Exactly the lines between the line containing "Is the pink" and the line containing "Is the green", together with those two lines, are to be output.

+--

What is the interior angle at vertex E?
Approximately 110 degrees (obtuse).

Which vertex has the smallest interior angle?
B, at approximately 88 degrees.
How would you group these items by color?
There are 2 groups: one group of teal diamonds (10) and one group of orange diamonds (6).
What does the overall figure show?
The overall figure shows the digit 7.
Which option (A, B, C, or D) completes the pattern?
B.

+--

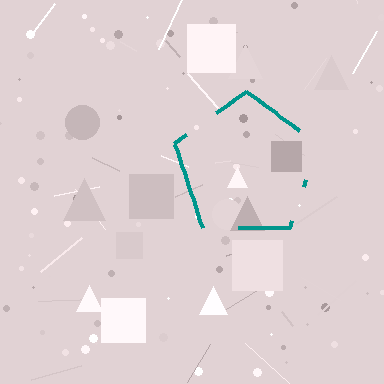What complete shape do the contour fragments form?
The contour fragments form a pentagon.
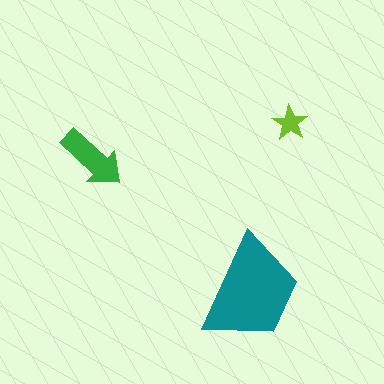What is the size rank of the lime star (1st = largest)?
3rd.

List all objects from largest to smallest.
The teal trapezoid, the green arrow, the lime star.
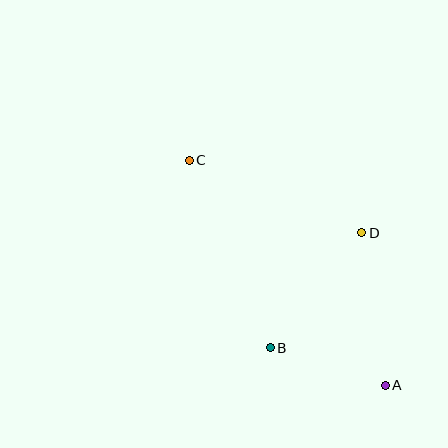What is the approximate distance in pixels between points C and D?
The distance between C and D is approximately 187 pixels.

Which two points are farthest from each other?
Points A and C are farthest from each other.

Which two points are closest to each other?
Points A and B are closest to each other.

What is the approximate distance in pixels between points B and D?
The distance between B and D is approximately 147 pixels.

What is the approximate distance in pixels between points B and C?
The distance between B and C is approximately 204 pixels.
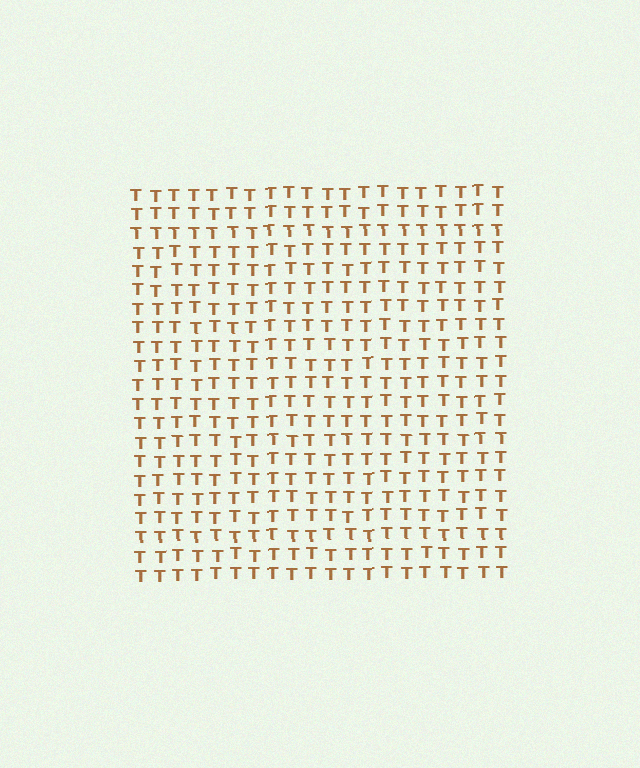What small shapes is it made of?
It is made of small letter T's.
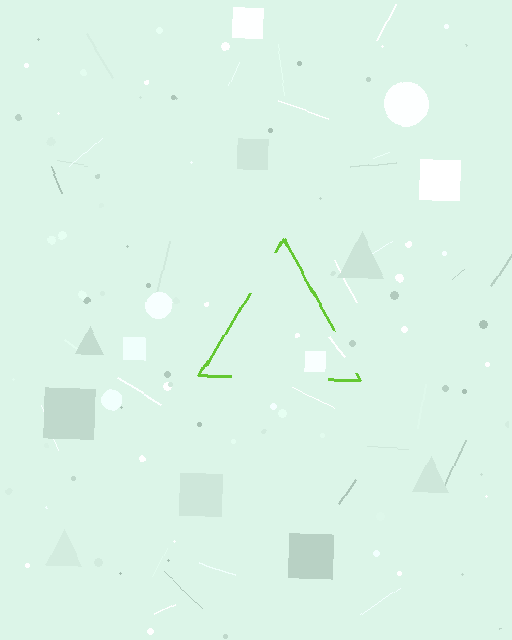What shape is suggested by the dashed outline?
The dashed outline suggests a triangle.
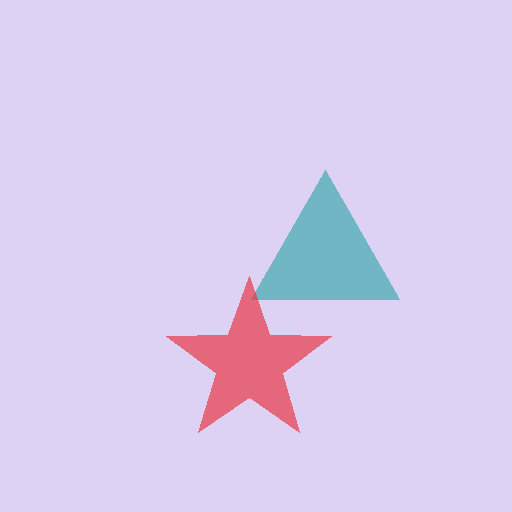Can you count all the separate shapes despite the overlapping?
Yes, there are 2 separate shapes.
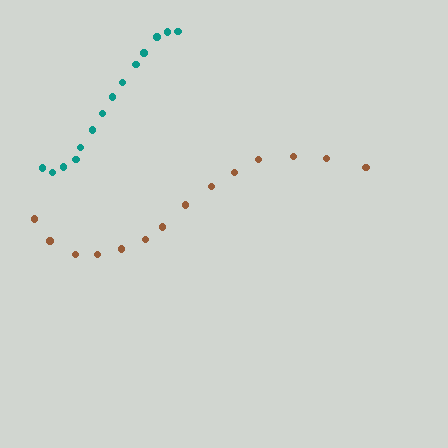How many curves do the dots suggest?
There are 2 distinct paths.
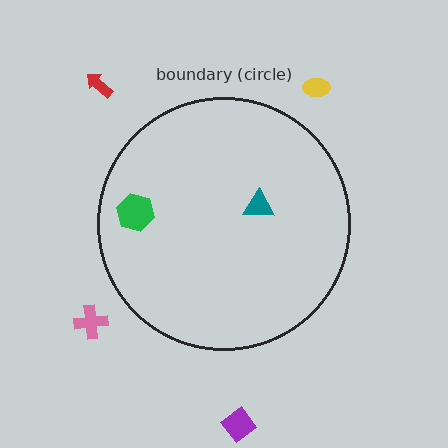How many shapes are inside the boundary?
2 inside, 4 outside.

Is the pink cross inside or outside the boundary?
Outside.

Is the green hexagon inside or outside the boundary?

+--

SOLUTION BELOW:
Is the pink cross inside or outside the boundary?
Outside.

Is the green hexagon inside or outside the boundary?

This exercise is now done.